:: Records for this task ::
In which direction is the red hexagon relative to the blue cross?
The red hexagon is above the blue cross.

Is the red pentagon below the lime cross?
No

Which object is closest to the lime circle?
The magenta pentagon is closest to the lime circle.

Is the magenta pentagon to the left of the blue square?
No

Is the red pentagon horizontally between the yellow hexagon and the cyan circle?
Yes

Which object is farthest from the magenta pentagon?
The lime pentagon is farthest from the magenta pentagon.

---

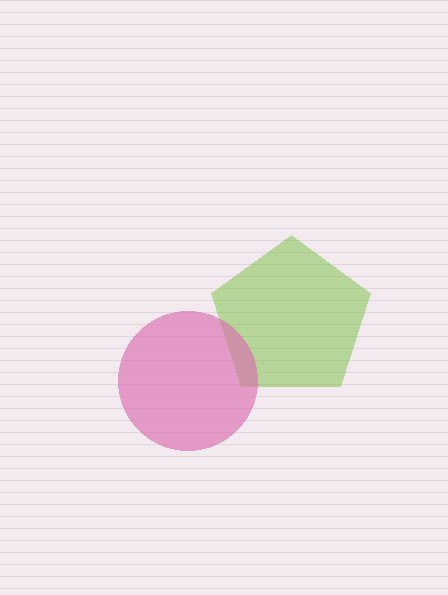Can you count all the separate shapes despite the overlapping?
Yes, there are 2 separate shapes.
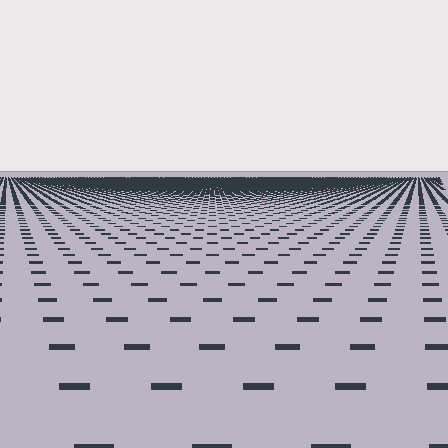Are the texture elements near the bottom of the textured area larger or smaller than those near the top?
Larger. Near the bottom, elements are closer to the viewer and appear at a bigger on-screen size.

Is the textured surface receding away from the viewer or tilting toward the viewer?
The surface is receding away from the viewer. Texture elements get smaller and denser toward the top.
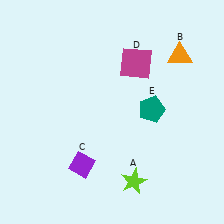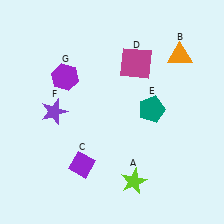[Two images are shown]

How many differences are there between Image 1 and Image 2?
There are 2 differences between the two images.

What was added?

:: Directions for this task ::
Working from the entries above, reproduce exactly and only the lines beginning with the line that has "Is the textured" and ending with the line that has "What was added?"; omit all pictures.

:: Result below ::
Is the textured surface receding away from the viewer or tilting toward the viewer?
The surface is receding away from the viewer. Texture elements get smaller and denser toward the top.
[Two images are shown]

How many differences are there between Image 1 and Image 2?
There are 2 differences between the two images.

What was added?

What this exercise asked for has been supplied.